***** TASK MATERIAL *****
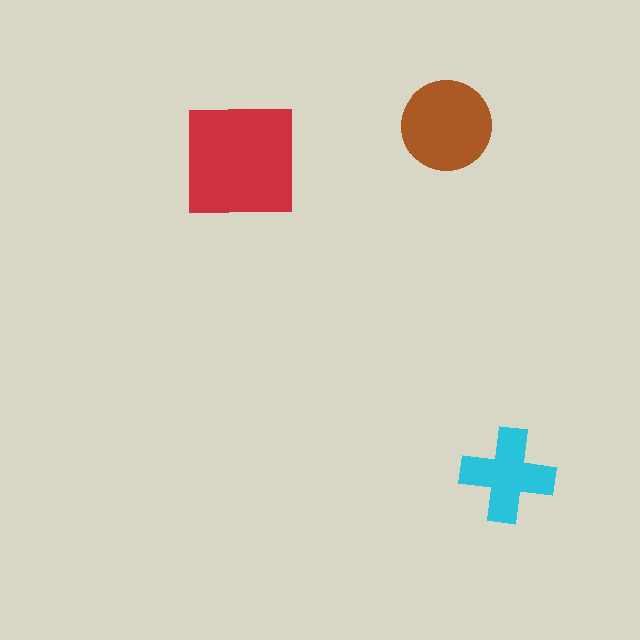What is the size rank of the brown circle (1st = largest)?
2nd.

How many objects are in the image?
There are 3 objects in the image.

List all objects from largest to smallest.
The red square, the brown circle, the cyan cross.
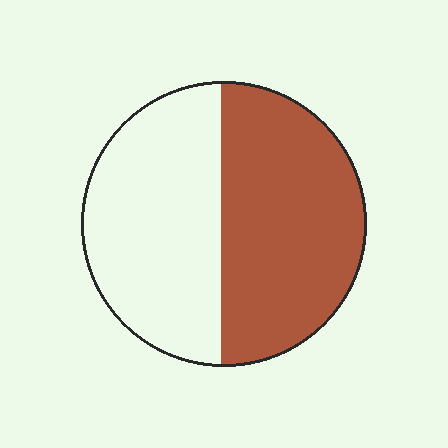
*****
Exactly the lines from the one containing "How many objects are in the image?" to the final line of the entries are wanted; please write them out, both ends included, but not the pictures.

EXERCISE OUTPUT:
How many objects are in the image?
There are 3 objects in the image.

List all objects from largest to smallest.
The red square, the brown circle, the cyan cross.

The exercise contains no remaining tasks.